---------- Recorded information
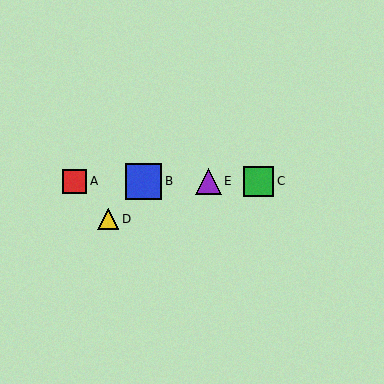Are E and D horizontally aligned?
No, E is at y≈181 and D is at y≈219.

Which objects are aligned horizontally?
Objects A, B, C, E are aligned horizontally.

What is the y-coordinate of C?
Object C is at y≈181.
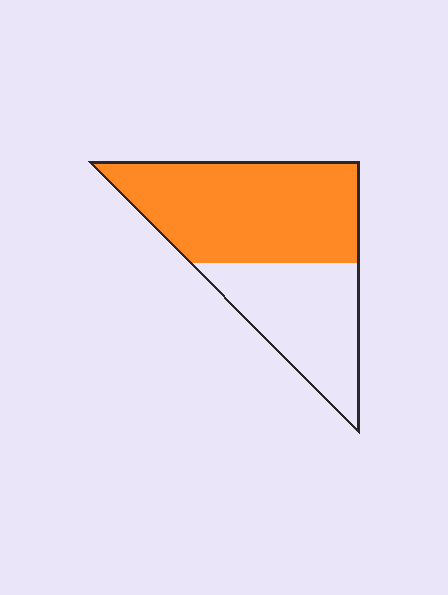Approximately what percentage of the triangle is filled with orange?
Approximately 60%.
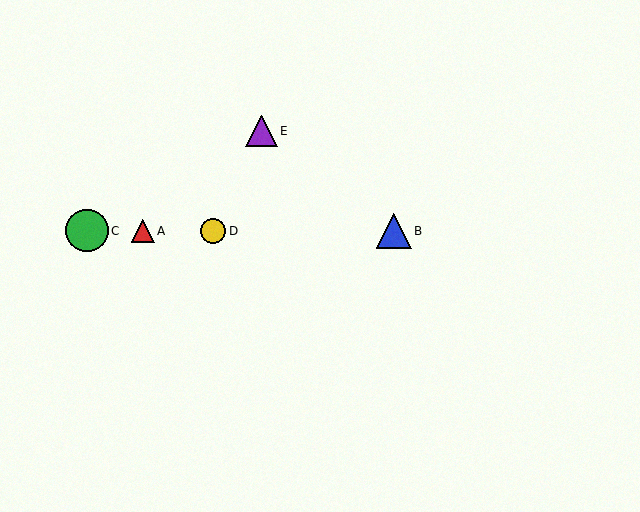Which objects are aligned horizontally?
Objects A, B, C, D are aligned horizontally.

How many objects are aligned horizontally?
4 objects (A, B, C, D) are aligned horizontally.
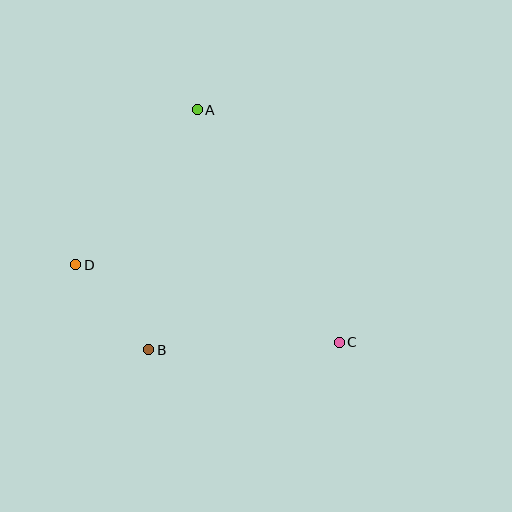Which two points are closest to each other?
Points B and D are closest to each other.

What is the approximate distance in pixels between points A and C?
The distance between A and C is approximately 272 pixels.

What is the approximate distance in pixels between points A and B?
The distance between A and B is approximately 245 pixels.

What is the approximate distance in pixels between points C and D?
The distance between C and D is approximately 275 pixels.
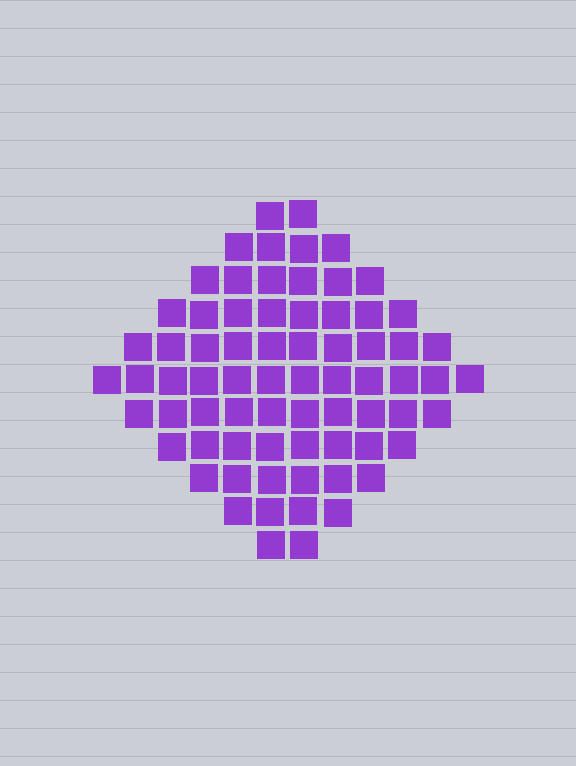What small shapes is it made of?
It is made of small squares.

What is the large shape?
The large shape is a diamond.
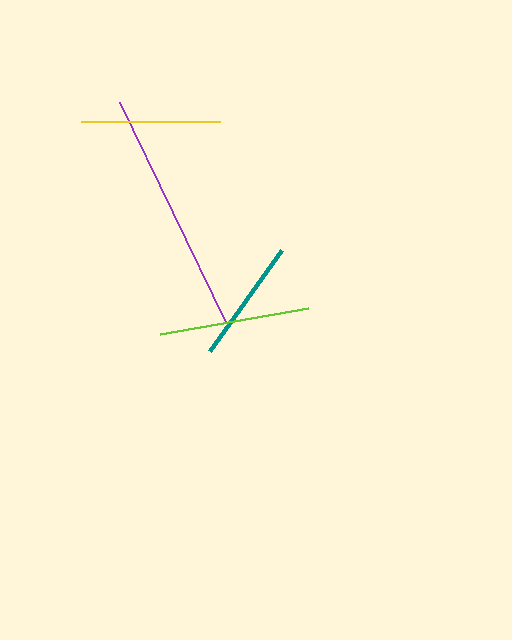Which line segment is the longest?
The purple line is the longest at approximately 245 pixels.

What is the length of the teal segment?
The teal segment is approximately 123 pixels long.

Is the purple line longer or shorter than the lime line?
The purple line is longer than the lime line.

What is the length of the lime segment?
The lime segment is approximately 150 pixels long.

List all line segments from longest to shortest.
From longest to shortest: purple, lime and yellow (about equal), teal.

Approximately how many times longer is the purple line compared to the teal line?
The purple line is approximately 2.0 times the length of the teal line.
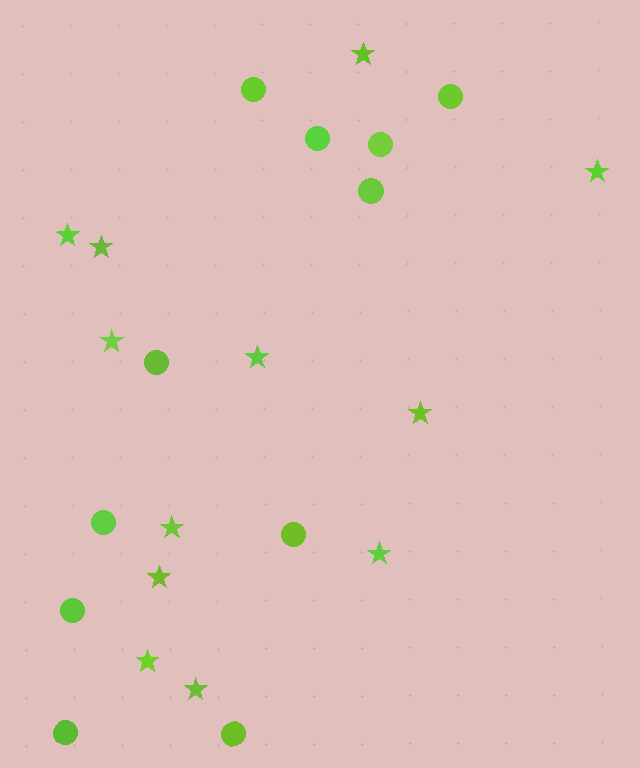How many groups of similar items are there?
There are 2 groups: one group of circles (11) and one group of stars (12).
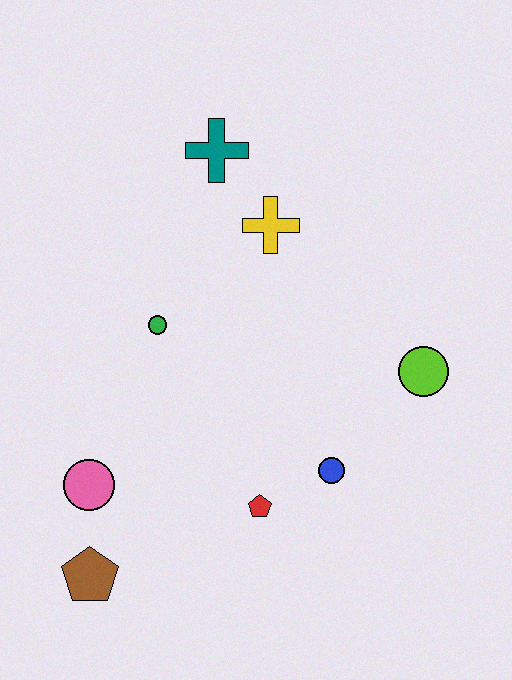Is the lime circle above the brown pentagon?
Yes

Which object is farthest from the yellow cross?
The brown pentagon is farthest from the yellow cross.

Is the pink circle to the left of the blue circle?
Yes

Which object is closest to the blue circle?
The red pentagon is closest to the blue circle.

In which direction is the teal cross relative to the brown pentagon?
The teal cross is above the brown pentagon.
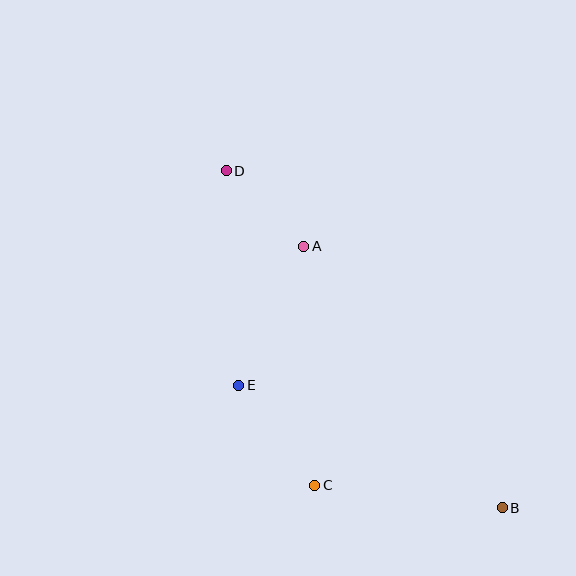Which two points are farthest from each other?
Points B and D are farthest from each other.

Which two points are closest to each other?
Points A and D are closest to each other.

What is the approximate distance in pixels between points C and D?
The distance between C and D is approximately 326 pixels.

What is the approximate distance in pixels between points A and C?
The distance between A and C is approximately 239 pixels.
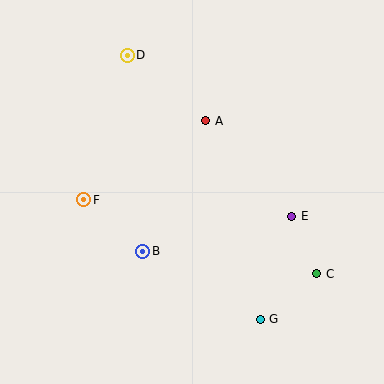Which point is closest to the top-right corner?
Point A is closest to the top-right corner.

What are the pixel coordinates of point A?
Point A is at (206, 121).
--------------------
*Set task*:
Copy out the entries verbatim and leave the images out.

*Full output*:
Are E and D horizontally aligned?
No, E is at y≈181 and D is at y≈219.

Which objects are aligned horizontally?
Objects A, B, C, E are aligned horizontally.

What is the y-coordinate of C?
Object C is at y≈181.
Approximately what percentage of the triangle is filled with orange?
Approximately 60%.
Which objects are aligned horizontally?
Objects A, B, C, D are aligned horizontally.

How many objects are aligned horizontally?
4 objects (A, B, C, D) are aligned horizontally.
Which two points are closest to each other?
Points B and D are closest to each other.

What is the approximate distance in pixels between points A and C?
The distance between A and C is approximately 272 pixels.

What is the approximate distance in pixels between points A and B?
The distance between A and B is approximately 245 pixels.

What is the approximate distance in pixels between points C and D?
The distance between C and D is approximately 275 pixels.
What small shapes is it made of?
It is made of small squares.

What is the large shape?
The large shape is a diamond.
Which line segment is the longest?
The purple line is the longest at approximately 245 pixels.

What is the length of the teal segment?
The teal segment is approximately 123 pixels long.

Is the purple line longer or shorter than the lime line?
The purple line is longer than the lime line.

What is the length of the lime segment?
The lime segment is approximately 150 pixels long.

List all line segments from longest to shortest.
From longest to shortest: purple, lime and yellow (about equal), teal.

Approximately how many times longer is the purple line compared to the teal line?
The purple line is approximately 2.0 times the length of the teal line.
How many groups of similar items are there?
There are 2 groups: one group of circles (11) and one group of stars (12).
Is the lime circle above the brown pentagon?
Yes

Which object is farthest from the yellow cross?
The brown pentagon is farthest from the yellow cross.

Is the pink circle to the left of the blue circle?
Yes

Which object is closest to the blue circle?
The red pentagon is closest to the blue circle.

In which direction is the teal cross relative to the brown pentagon?
The teal cross is above the brown pentagon.
Which two points are farthest from each other?
Points B and D are farthest from each other.

Which two points are closest to each other?
Points A and D are closest to each other.

What is the approximate distance in pixels between points C and D?
The distance between C and D is approximately 326 pixels.

What is the approximate distance in pixels between points A and C?
The distance between A and C is approximately 239 pixels.
Which point is closest to the top-right corner?
Point A is closest to the top-right corner.

What are the pixel coordinates of point A?
Point A is at (206, 121).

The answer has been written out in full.